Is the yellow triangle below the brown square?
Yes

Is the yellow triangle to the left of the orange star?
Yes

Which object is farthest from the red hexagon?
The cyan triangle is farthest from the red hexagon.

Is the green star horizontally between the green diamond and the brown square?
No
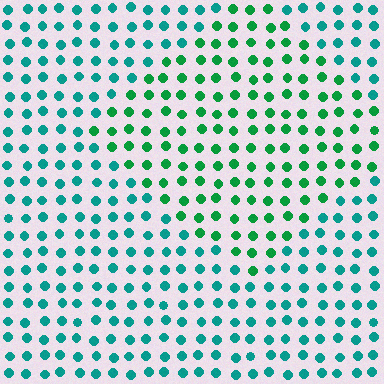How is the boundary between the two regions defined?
The boundary is defined purely by a slight shift in hue (about 34 degrees). Spacing, size, and orientation are identical on both sides.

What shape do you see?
I see a diamond.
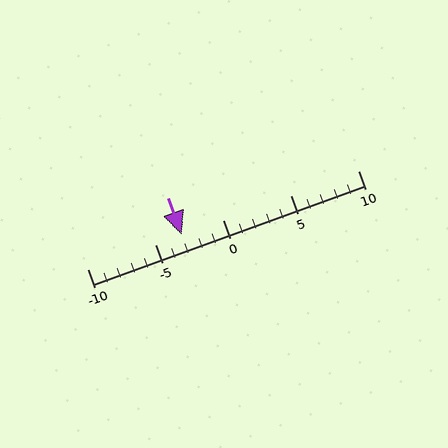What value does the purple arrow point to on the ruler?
The purple arrow points to approximately -3.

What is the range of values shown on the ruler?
The ruler shows values from -10 to 10.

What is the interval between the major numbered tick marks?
The major tick marks are spaced 5 units apart.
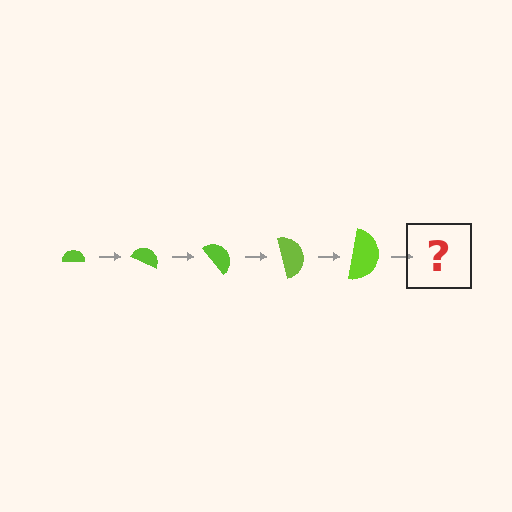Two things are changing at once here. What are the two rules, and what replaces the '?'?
The two rules are that the semicircle grows larger each step and it rotates 25 degrees clockwise each step. The '?' should be a semicircle, larger than the previous one and rotated 125 degrees clockwise from the start.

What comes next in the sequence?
The next element should be a semicircle, larger than the previous one and rotated 125 degrees clockwise from the start.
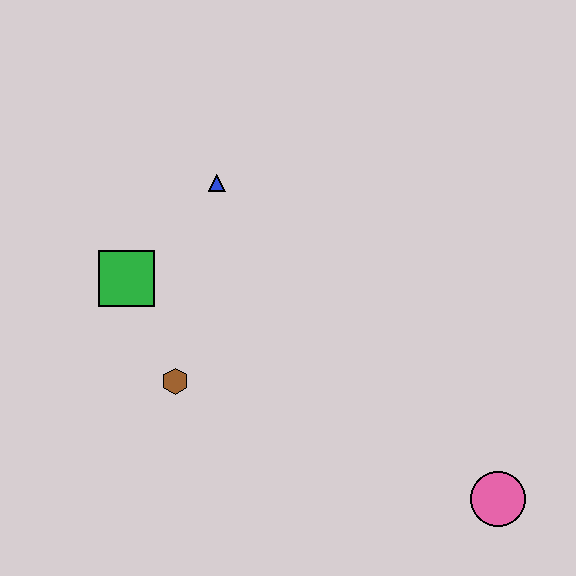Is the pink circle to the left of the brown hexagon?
No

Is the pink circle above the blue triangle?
No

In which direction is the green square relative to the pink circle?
The green square is to the left of the pink circle.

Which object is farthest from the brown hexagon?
The pink circle is farthest from the brown hexagon.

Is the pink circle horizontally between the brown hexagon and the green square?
No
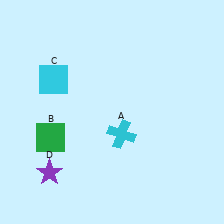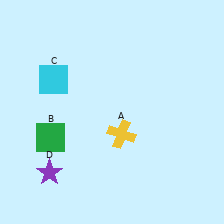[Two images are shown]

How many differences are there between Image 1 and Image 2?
There is 1 difference between the two images.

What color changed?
The cross (A) changed from cyan in Image 1 to yellow in Image 2.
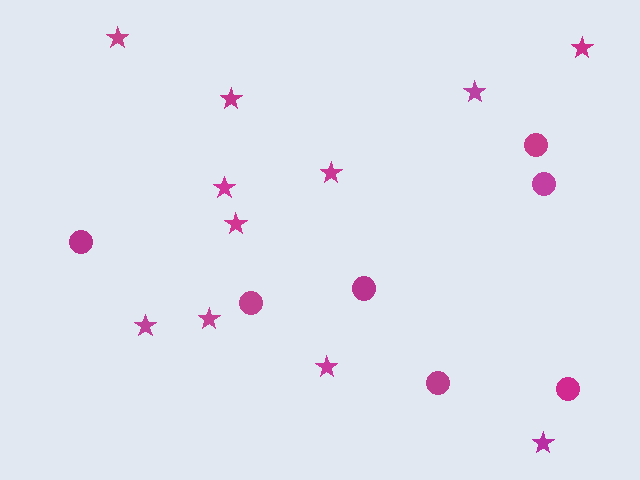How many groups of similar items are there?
There are 2 groups: one group of circles (7) and one group of stars (11).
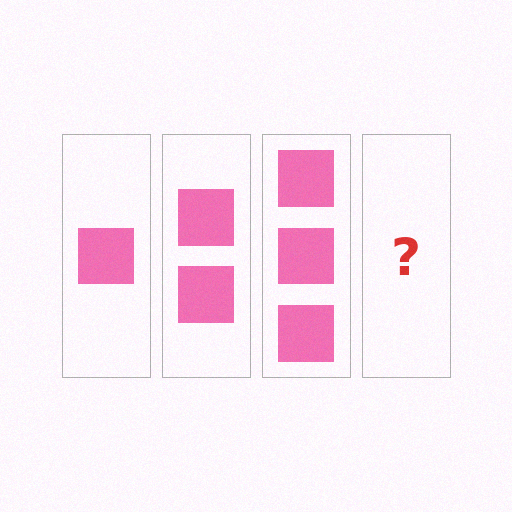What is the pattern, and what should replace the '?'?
The pattern is that each step adds one more square. The '?' should be 4 squares.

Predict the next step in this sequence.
The next step is 4 squares.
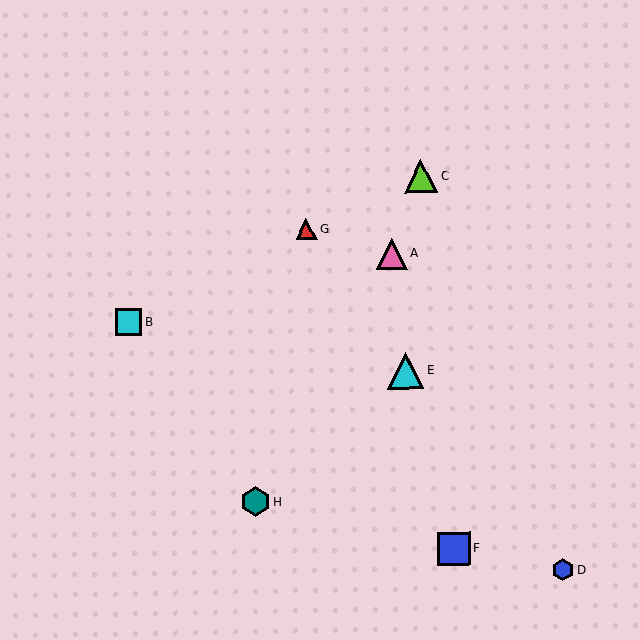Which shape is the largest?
The blue square (labeled F) is the largest.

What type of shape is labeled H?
Shape H is a teal hexagon.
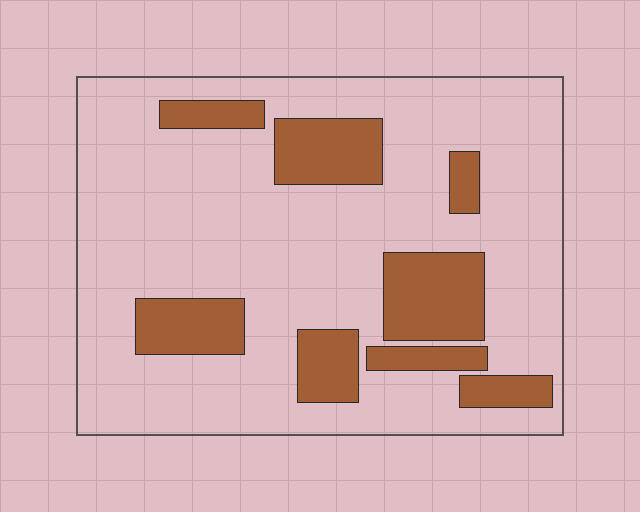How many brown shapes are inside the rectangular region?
8.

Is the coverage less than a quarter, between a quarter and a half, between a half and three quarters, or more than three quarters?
Less than a quarter.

○ ○ ○

- **Exercise brief**: Transcribe the material exactly, leaving every picture out.

- **Exercise solution**:
Is the yellow triangle below the brown square?
Yes

Is the yellow triangle to the left of the orange star?
Yes

Which object is farthest from the red hexagon?
The cyan triangle is farthest from the red hexagon.

Is the green star horizontally between the green diamond and the brown square?
No
How is the boundary between the two regions defined?
The boundary is defined purely by a slight shift in hue (about 34 degrees). Spacing, size, and orientation are identical on both sides.

What shape do you see?
I see a diamond.
What value does the purple arrow point to on the ruler?
The purple arrow points to approximately -3.

What is the range of values shown on the ruler?
The ruler shows values from -10 to 10.

What is the interval between the major numbered tick marks?
The major tick marks are spaced 5 units apart.
Two things are changing at once here. What are the two rules, and what replaces the '?'?
The two rules are that the semicircle grows larger each step and it rotates 25 degrees clockwise each step. The '?' should be a semicircle, larger than the previous one and rotated 125 degrees clockwise from the start.

What comes next in the sequence?
The next element should be a semicircle, larger than the previous one and rotated 125 degrees clockwise from the start.
Is the pink circle to the left of the brown hexagon?
No

Is the pink circle above the blue triangle?
No

In which direction is the green square relative to the pink circle?
The green square is to the left of the pink circle.

Which object is farthest from the brown hexagon?
The pink circle is farthest from the brown hexagon.

Is the pink circle horizontally between the brown hexagon and the green square?
No
[Two images are shown]

How many differences are there between Image 1 and Image 2?
There is 1 difference between the two images.

What color changed?
The cross (A) changed from cyan in Image 1 to yellow in Image 2.
How many groups of similar items are there?
There are 2 groups: one group of circles (7) and one group of stars (11).
What is the pattern, and what should replace the '?'?
The pattern is that each step adds one more square. The '?' should be 4 squares.

Predict the next step in this sequence.
The next step is 4 squares.
Which shape is the largest?
The blue square (labeled F) is the largest.

What type of shape is labeled H?
Shape H is a teal hexagon.
How many brown shapes are inside the rectangular region?
8.

Is the coverage less than a quarter, between a quarter and a half, between a half and three quarters, or more than three quarters?
Less than a quarter.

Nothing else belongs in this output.